-- Records for the exercise --
* * *
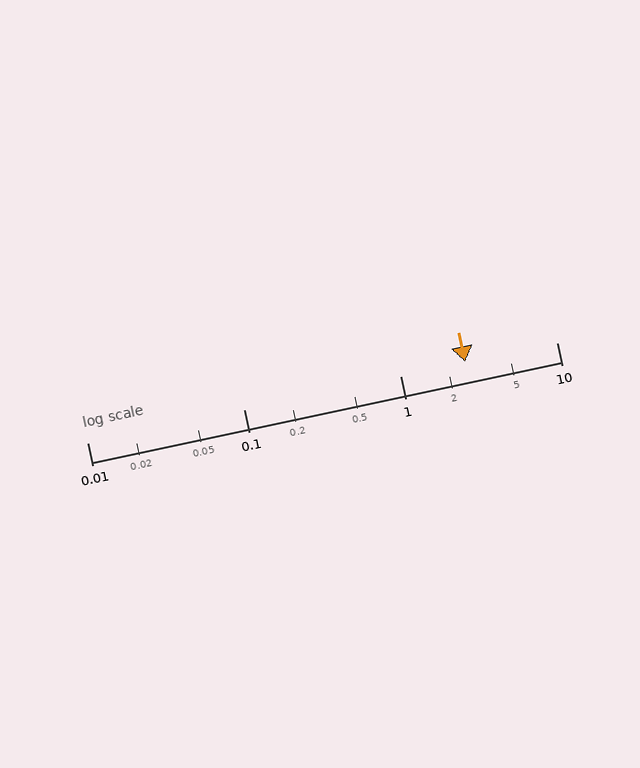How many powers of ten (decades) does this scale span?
The scale spans 3 decades, from 0.01 to 10.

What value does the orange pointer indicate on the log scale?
The pointer indicates approximately 2.6.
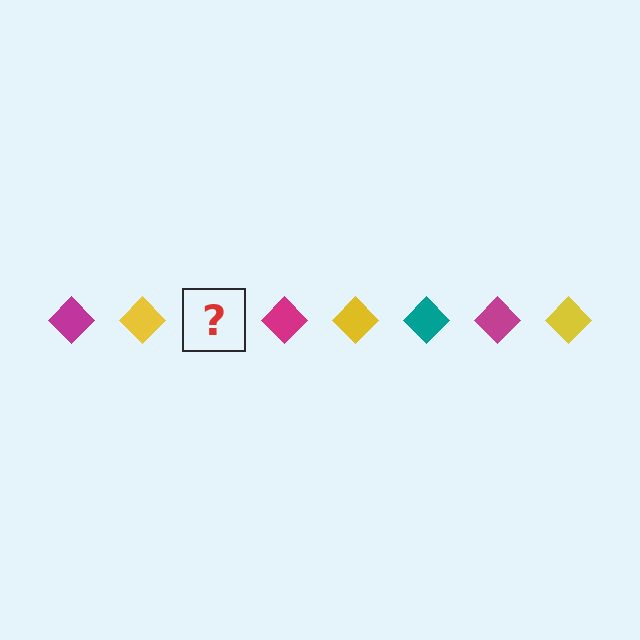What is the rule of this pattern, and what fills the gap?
The rule is that the pattern cycles through magenta, yellow, teal diamonds. The gap should be filled with a teal diamond.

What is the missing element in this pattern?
The missing element is a teal diamond.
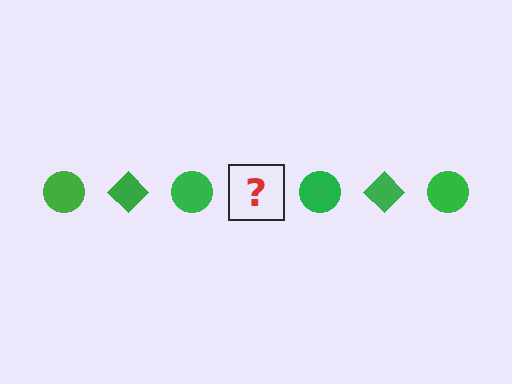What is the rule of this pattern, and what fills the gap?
The rule is that the pattern cycles through circle, diamond shapes in green. The gap should be filled with a green diamond.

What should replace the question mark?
The question mark should be replaced with a green diamond.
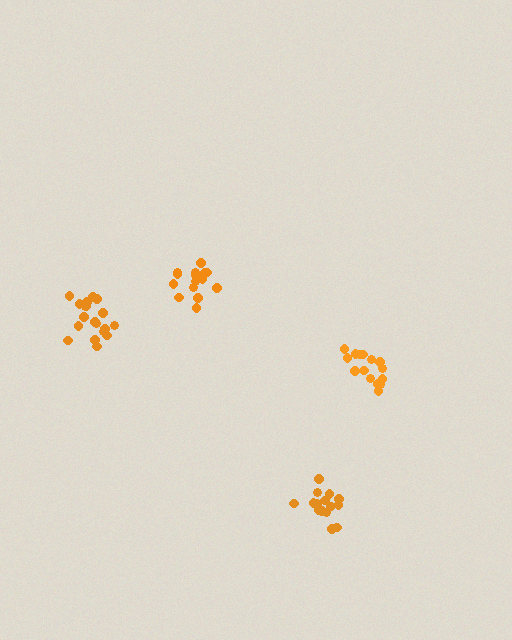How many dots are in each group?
Group 1: 20 dots, Group 2: 15 dots, Group 3: 15 dots, Group 4: 16 dots (66 total).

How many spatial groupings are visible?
There are 4 spatial groupings.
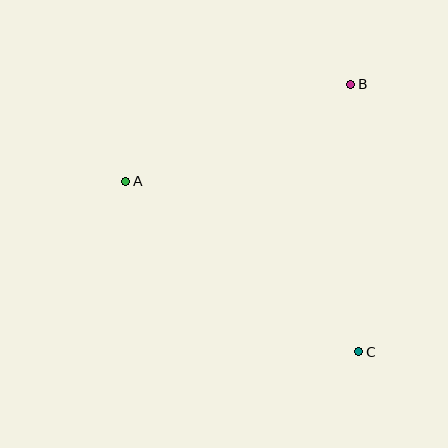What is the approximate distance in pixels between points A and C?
The distance between A and C is approximately 289 pixels.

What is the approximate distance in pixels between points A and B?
The distance between A and B is approximately 245 pixels.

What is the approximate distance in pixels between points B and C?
* * *
-- Exercise directions --
Go through the listing above and write it out again exactly, dropping the pictures.

-- The output --
How many powers of ten (decades) does this scale span?
The scale spans 3 decades, from 0.01 to 10.

What value does the orange pointer indicate on the log scale?
The pointer indicates approximately 2.6.
What is the rule of this pattern, and what fills the gap?
The rule is that the pattern cycles through magenta, yellow, teal diamonds. The gap should be filled with a teal diamond.

What is the missing element in this pattern?
The missing element is a teal diamond.
What is the rule of this pattern, and what fills the gap?
The rule is that the pattern cycles through circle, diamond shapes in green. The gap should be filled with a green diamond.

What should replace the question mark?
The question mark should be replaced with a green diamond.
How many dots are in each group?
Group 1: 20 dots, Group 2: 15 dots, Group 3: 15 dots, Group 4: 16 dots (66 total).

How many spatial groupings are visible?
There are 4 spatial groupings.
What is the approximate distance in pixels between points A and C?
The distance between A and C is approximately 289 pixels.

What is the approximate distance in pixels between points A and B?
The distance between A and B is approximately 245 pixels.

What is the approximate distance in pixels between points B and C?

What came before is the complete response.